====== Supplied entries ======

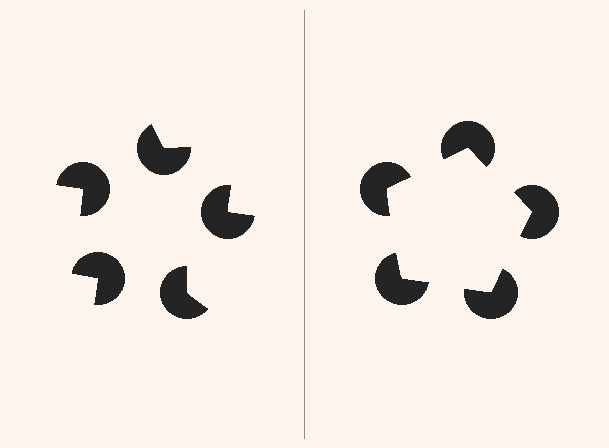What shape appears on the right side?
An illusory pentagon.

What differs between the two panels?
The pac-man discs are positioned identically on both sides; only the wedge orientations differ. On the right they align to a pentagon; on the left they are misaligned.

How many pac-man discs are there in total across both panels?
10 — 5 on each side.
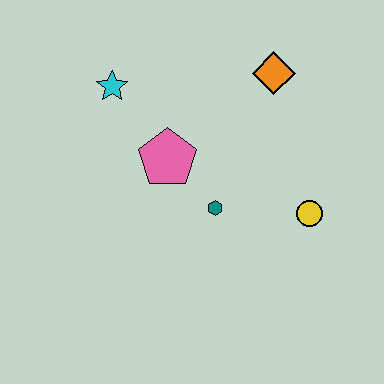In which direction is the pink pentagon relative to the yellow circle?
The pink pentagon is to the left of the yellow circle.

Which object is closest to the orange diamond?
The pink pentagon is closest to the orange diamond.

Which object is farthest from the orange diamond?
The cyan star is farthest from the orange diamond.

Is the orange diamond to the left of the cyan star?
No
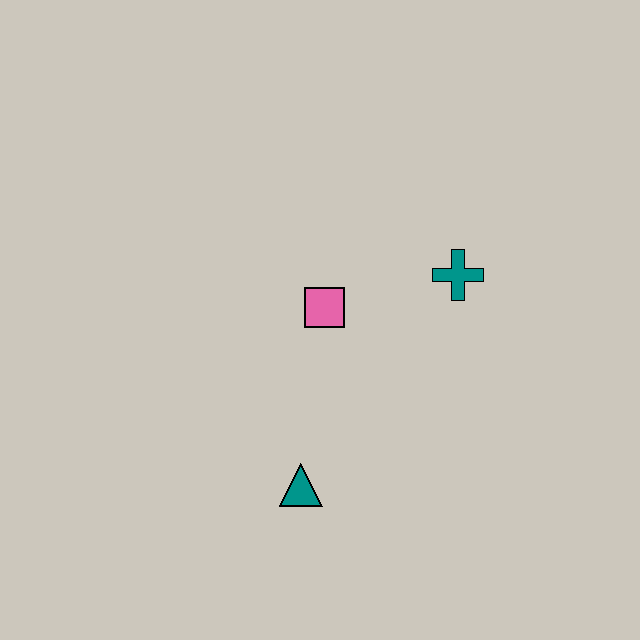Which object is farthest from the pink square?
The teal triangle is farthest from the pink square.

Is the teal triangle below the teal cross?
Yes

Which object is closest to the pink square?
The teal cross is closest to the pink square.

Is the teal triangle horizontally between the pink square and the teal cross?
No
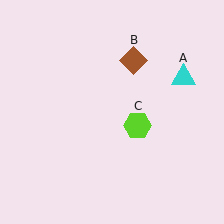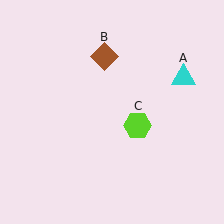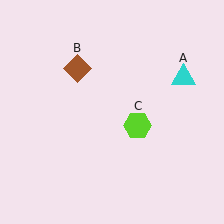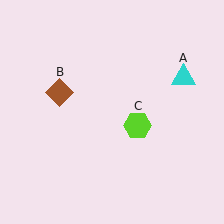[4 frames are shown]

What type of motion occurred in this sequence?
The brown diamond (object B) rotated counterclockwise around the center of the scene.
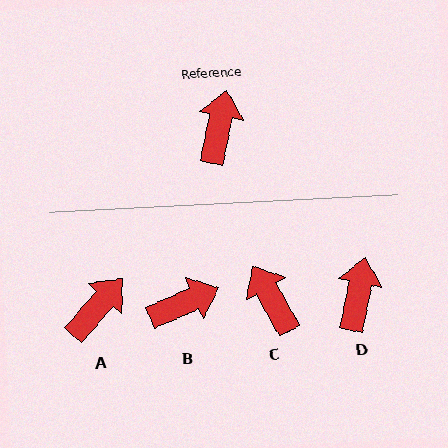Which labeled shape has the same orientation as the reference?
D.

======

__Written problem__
Each entry above is to be written out again unchanged, apart from the pictures, which are left out.

__Finished task__
What shape appears on the right side?
An illusory pentagon.

What differs between the two panels?
The pac-man discs are positioned identically on both sides; only the wedge orientations differ. On the right they align to a pentagon; on the left they are misaligned.

How many pac-man discs are there in total across both panels?
10 — 5 on each side.
In which direction is the pink pentagon relative to the yellow circle?
The pink pentagon is to the left of the yellow circle.

Which object is closest to the orange diamond?
The pink pentagon is closest to the orange diamond.

Which object is farthest from the orange diamond?
The cyan star is farthest from the orange diamond.

Is the orange diamond to the left of the cyan star?
No
Which object is farthest from the pink square?
The teal triangle is farthest from the pink square.

Is the teal triangle below the teal cross?
Yes

Which object is closest to the pink square?
The teal cross is closest to the pink square.

Is the teal triangle horizontally between the pink square and the teal cross?
No
[4 frames are shown]

What type of motion occurred in this sequence?
The brown diamond (object B) rotated counterclockwise around the center of the scene.
Which labeled shape has the same orientation as the reference?
D.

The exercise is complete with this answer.